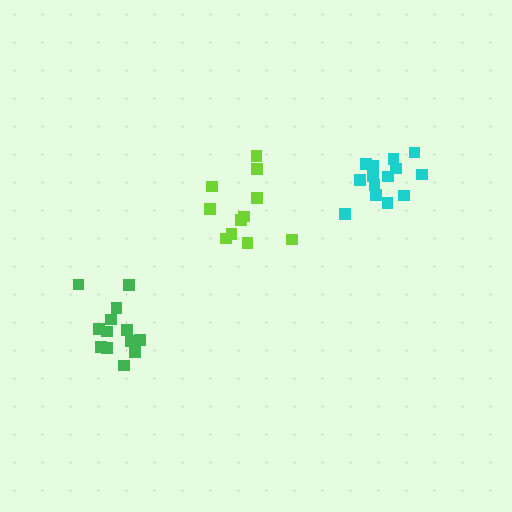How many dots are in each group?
Group 1: 13 dots, Group 2: 14 dots, Group 3: 11 dots (38 total).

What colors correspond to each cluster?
The clusters are colored: green, cyan, lime.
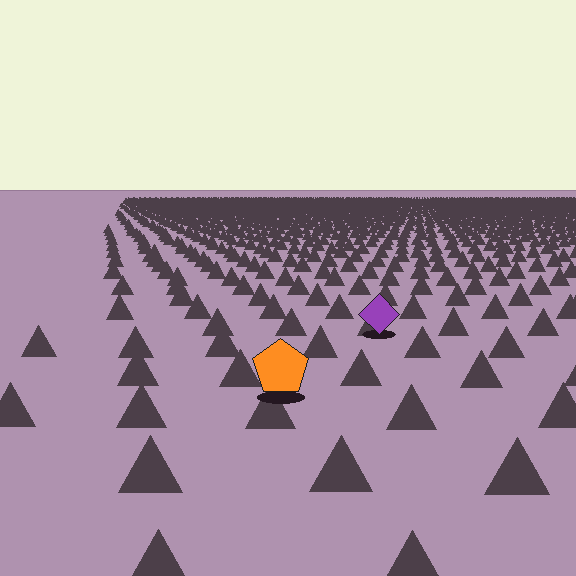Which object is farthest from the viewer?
The purple diamond is farthest from the viewer. It appears smaller and the ground texture around it is denser.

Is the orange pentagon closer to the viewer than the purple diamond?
Yes. The orange pentagon is closer — you can tell from the texture gradient: the ground texture is coarser near it.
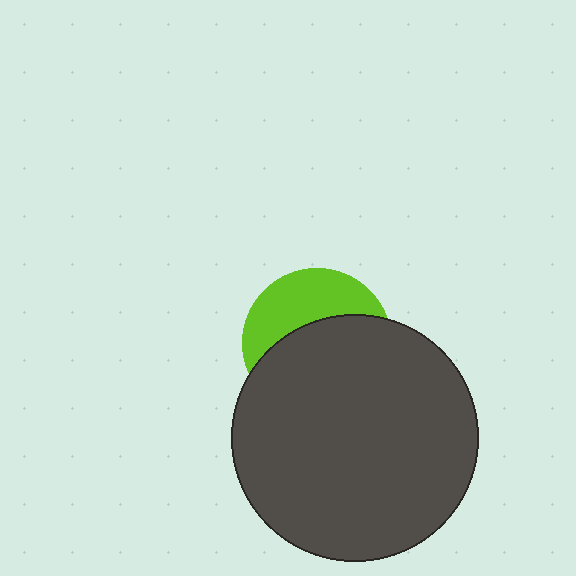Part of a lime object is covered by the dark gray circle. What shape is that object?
It is a circle.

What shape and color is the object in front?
The object in front is a dark gray circle.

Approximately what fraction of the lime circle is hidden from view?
Roughly 62% of the lime circle is hidden behind the dark gray circle.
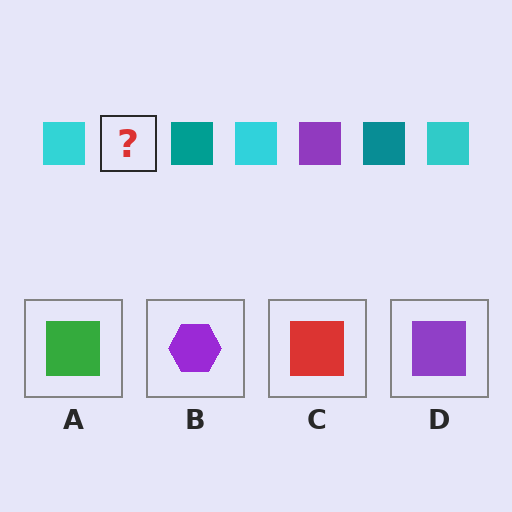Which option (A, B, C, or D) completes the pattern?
D.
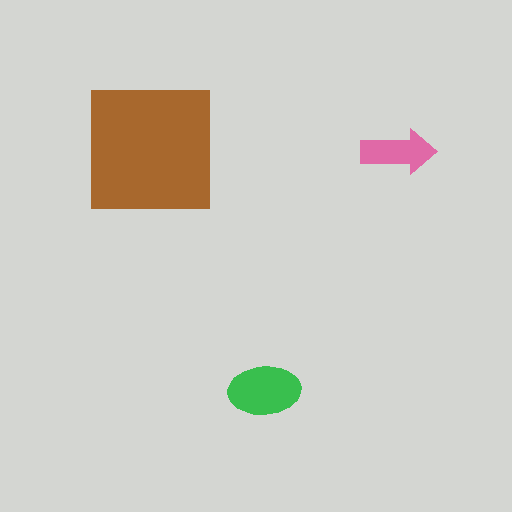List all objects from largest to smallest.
The brown square, the green ellipse, the pink arrow.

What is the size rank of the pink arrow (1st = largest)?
3rd.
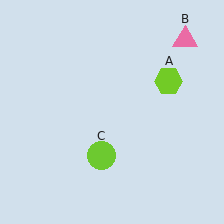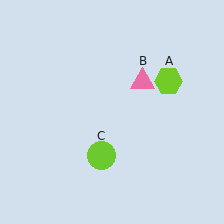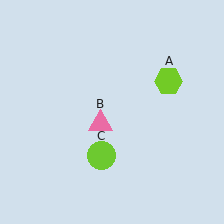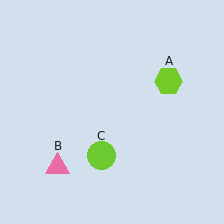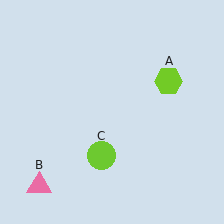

Work required: Repeat only the lines from the line with "Part of a lime" to the end of the entries, including both the first and the last line, and drop every picture.

The completed task:
Part of a lime object is covered by the dark gray circle. What shape is that object?
It is a circle.

What shape and color is the object in front?
The object in front is a dark gray circle.

Approximately what fraction of the lime circle is hidden from view?
Roughly 62% of the lime circle is hidden behind the dark gray circle.
Which option (A, B, C, or D) completes the pattern?
D.
List all objects from largest to smallest.
The brown square, the green ellipse, the pink arrow.

What is the size rank of the pink arrow (1st = largest)?
3rd.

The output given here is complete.